Your objective: Output the material beneath this task exactly, images excluded.

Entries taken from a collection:

· · · · ·

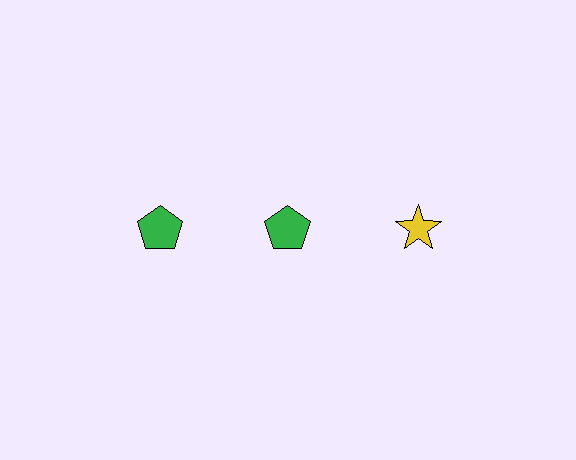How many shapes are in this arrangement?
There are 3 shapes arranged in a grid pattern.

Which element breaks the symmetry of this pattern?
The yellow star in the top row, rightmost column breaks the symmetry. All other shapes are green pentagons.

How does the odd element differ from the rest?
It differs in both color (yellow instead of green) and shape (star instead of pentagon).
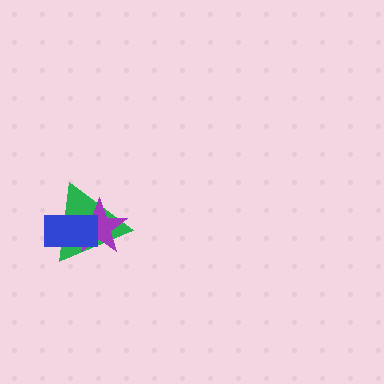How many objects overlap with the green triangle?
2 objects overlap with the green triangle.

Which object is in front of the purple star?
The blue rectangle is in front of the purple star.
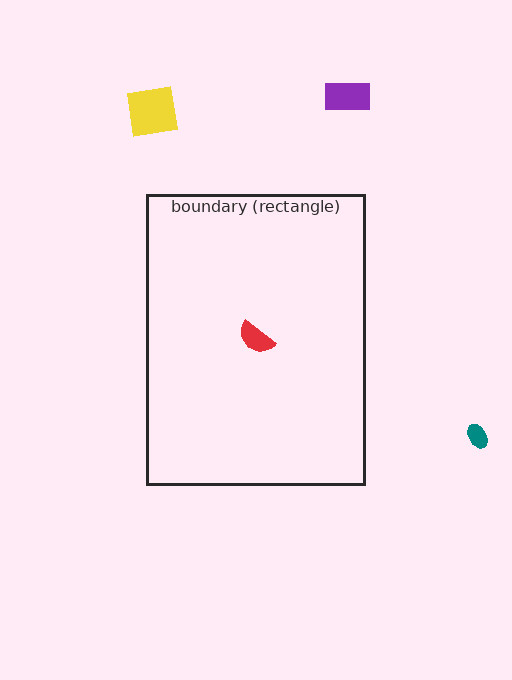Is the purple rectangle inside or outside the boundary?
Outside.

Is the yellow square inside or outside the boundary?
Outside.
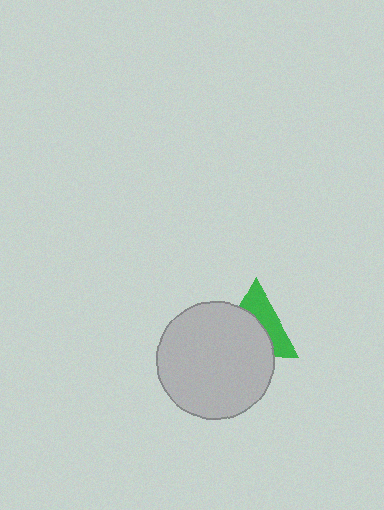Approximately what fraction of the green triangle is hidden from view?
Roughly 56% of the green triangle is hidden behind the light gray circle.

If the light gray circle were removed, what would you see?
You would see the complete green triangle.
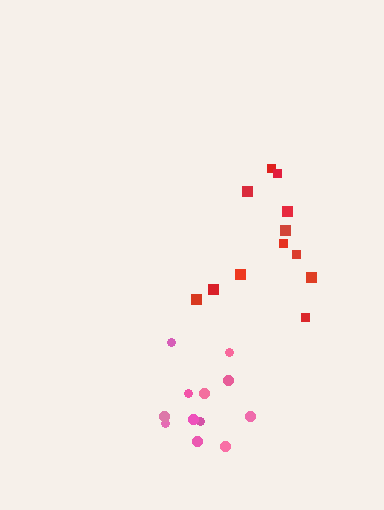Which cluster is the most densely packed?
Pink.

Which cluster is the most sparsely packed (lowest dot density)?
Red.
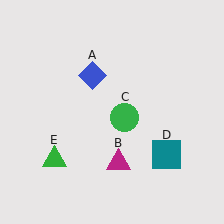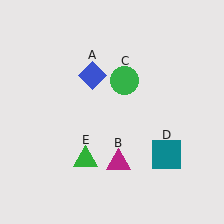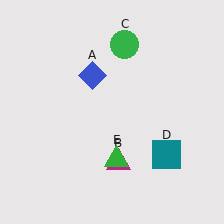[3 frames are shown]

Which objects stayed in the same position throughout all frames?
Blue diamond (object A) and magenta triangle (object B) and teal square (object D) remained stationary.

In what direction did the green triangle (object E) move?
The green triangle (object E) moved right.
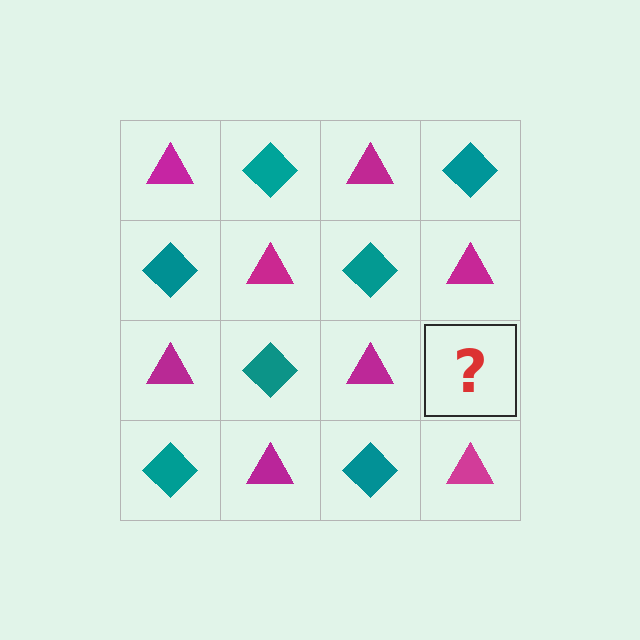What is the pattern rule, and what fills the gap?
The rule is that it alternates magenta triangle and teal diamond in a checkerboard pattern. The gap should be filled with a teal diamond.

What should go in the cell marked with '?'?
The missing cell should contain a teal diamond.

· · · · ·

The answer:
How many shapes are in this arrangement?
There are 3 shapes arranged in a grid pattern.

Which element breaks the symmetry of this pattern?
The yellow star in the top row, rightmost column breaks the symmetry. All other shapes are green pentagons.

How does the odd element differ from the rest?
It differs in both color (yellow instead of green) and shape (star instead of pentagon).
How many objects overlap with the green triangle?
2 objects overlap with the green triangle.

Which object is in front of the purple star?
The blue rectangle is in front of the purple star.
Is the purple rectangle inside or outside the boundary?
Outside.

Is the yellow square inside or outside the boundary?
Outside.
Approximately what fraction of the green triangle is hidden from view?
Roughly 56% of the green triangle is hidden behind the light gray circle.

If the light gray circle were removed, what would you see?
You would see the complete green triangle.
Which cluster is the most densely packed?
Pink.

Which cluster is the most sparsely packed (lowest dot density)?
Red.
[3 frames are shown]

Which objects stayed in the same position throughout all frames?
Blue diamond (object A) and magenta triangle (object B) and teal square (object D) remained stationary.

In what direction did the green triangle (object E) move?
The green triangle (object E) moved right.
What is the pattern rule, and what fills the gap?
The rule is that it alternates magenta triangle and teal diamond in a checkerboard pattern. The gap should be filled with a teal diamond.

What should go in the cell marked with '?'?
The missing cell should contain a teal diamond.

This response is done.